**YOUR TASK:** Omit all pictures. Quote only the lines from the one with "Which shape is the largest?" through the end of the material below.

* Start *

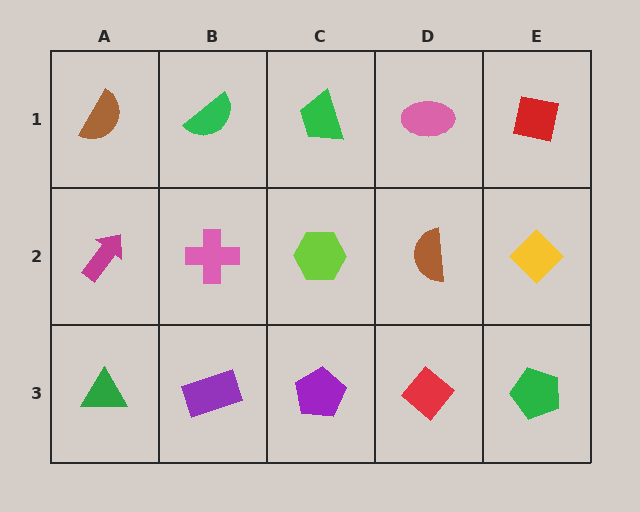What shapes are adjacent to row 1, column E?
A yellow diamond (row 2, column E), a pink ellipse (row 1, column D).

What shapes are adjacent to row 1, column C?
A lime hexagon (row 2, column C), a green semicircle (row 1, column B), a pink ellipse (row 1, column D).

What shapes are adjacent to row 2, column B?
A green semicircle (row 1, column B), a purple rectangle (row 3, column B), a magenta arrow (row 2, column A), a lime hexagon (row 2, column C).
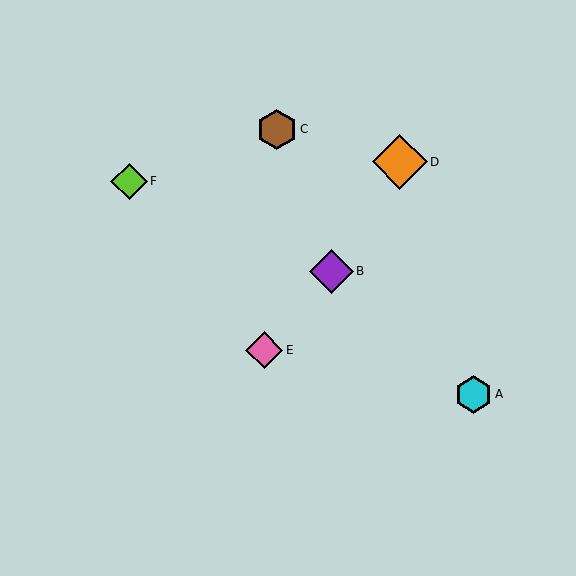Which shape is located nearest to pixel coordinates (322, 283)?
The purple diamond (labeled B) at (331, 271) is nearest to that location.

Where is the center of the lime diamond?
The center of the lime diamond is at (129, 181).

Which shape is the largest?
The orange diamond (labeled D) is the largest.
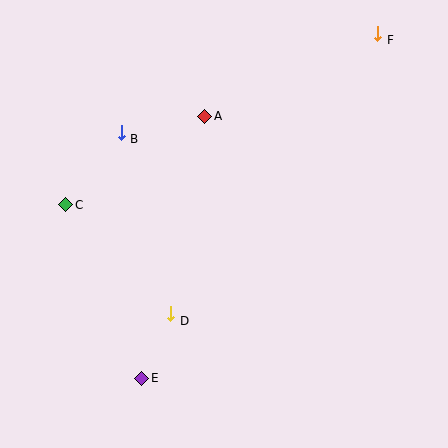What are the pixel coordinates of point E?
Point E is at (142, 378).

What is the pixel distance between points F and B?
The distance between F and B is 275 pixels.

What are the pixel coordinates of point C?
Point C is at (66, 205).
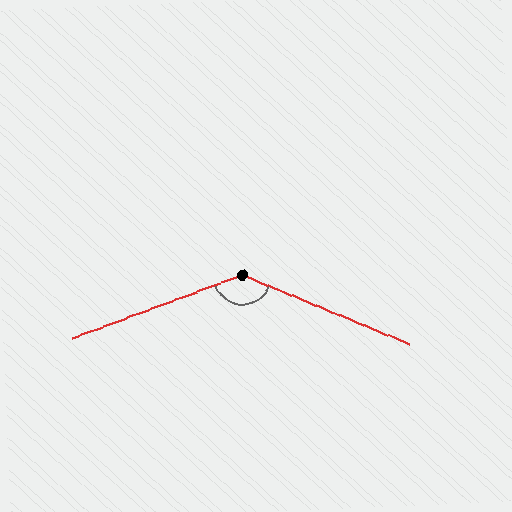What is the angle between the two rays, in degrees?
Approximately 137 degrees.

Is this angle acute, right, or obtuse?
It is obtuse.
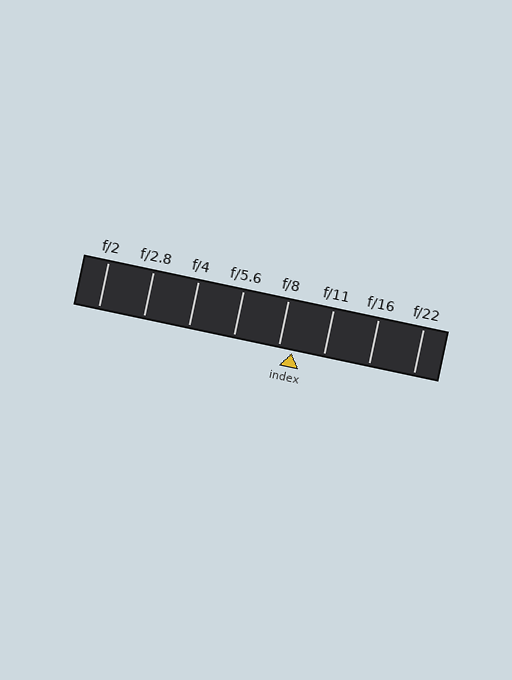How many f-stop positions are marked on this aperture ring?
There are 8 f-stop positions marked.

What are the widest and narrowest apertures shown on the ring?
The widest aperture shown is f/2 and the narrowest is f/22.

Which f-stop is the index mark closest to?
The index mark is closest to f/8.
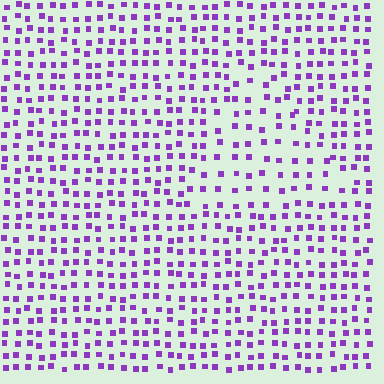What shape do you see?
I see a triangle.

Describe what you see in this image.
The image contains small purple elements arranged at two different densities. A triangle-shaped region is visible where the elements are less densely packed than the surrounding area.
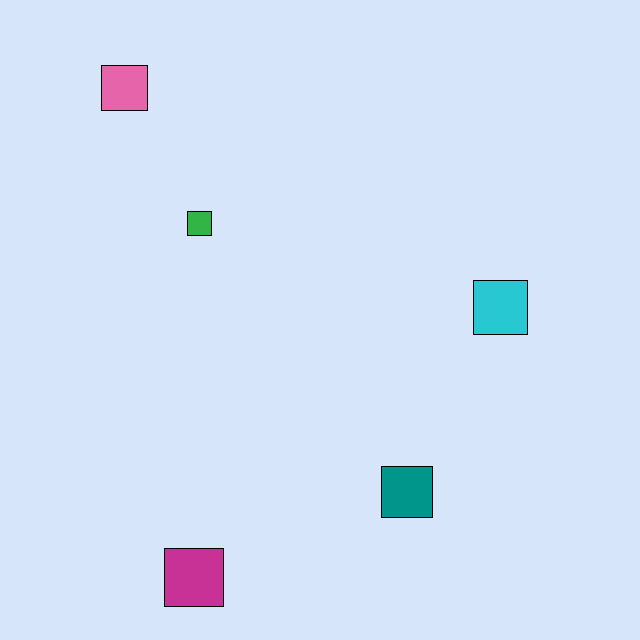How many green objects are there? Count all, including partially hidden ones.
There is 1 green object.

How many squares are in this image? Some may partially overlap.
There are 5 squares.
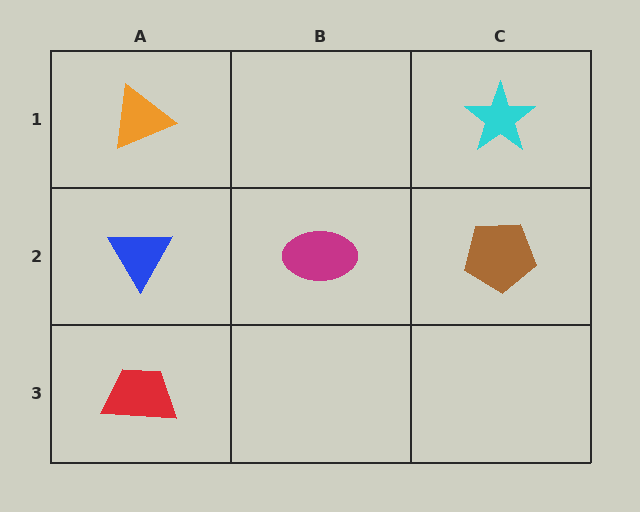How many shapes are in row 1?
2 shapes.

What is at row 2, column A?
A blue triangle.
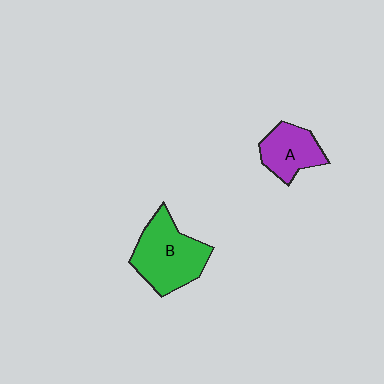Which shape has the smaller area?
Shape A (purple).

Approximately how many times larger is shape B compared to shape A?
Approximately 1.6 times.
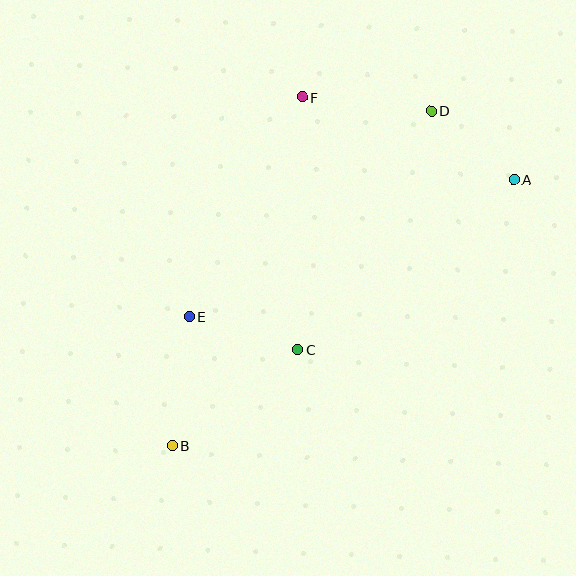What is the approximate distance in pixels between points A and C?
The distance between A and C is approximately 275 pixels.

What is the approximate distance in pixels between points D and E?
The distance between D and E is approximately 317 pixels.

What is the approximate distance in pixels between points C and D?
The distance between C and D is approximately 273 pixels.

* End *

**REPLY:**
Which shape is the largest?
The orange diamond (labeled D) is the largest.
What are the pixel coordinates of point E?
Point E is at (142, 378).

What is the pixel distance between points F and B?
The distance between F and B is 275 pixels.

What are the pixel coordinates of point C?
Point C is at (66, 205).
What is the angle between the two rays, in degrees?
Approximately 137 degrees.

Is this angle acute, right, or obtuse?
It is obtuse.
How many f-stop positions are marked on this aperture ring?
There are 8 f-stop positions marked.

What are the widest and narrowest apertures shown on the ring?
The widest aperture shown is f/2 and the narrowest is f/22.

Which f-stop is the index mark closest to?
The index mark is closest to f/8.
What shape do you see?
I see a triangle.

Describe what you see in this image.
The image contains small purple elements arranged at two different densities. A triangle-shaped region is visible where the elements are less densely packed than the surrounding area.
How many green objects are there? Count all, including partially hidden ones.
There is 1 green object.

How many squares are in this image? Some may partially overlap.
There are 5 squares.
How many shapes are in row 1?
2 shapes.

What is at row 2, column A?
A blue triangle.
Which shape has the smaller area?
Shape A (purple).

Approximately how many times larger is shape B compared to shape A?
Approximately 1.6 times.
What is the approximate distance in pixels between points A and C?
The distance between A and C is approximately 275 pixels.

What is the approximate distance in pixels between points D and E?
The distance between D and E is approximately 317 pixels.

What is the approximate distance in pixels between points C and D?
The distance between C and D is approximately 273 pixels.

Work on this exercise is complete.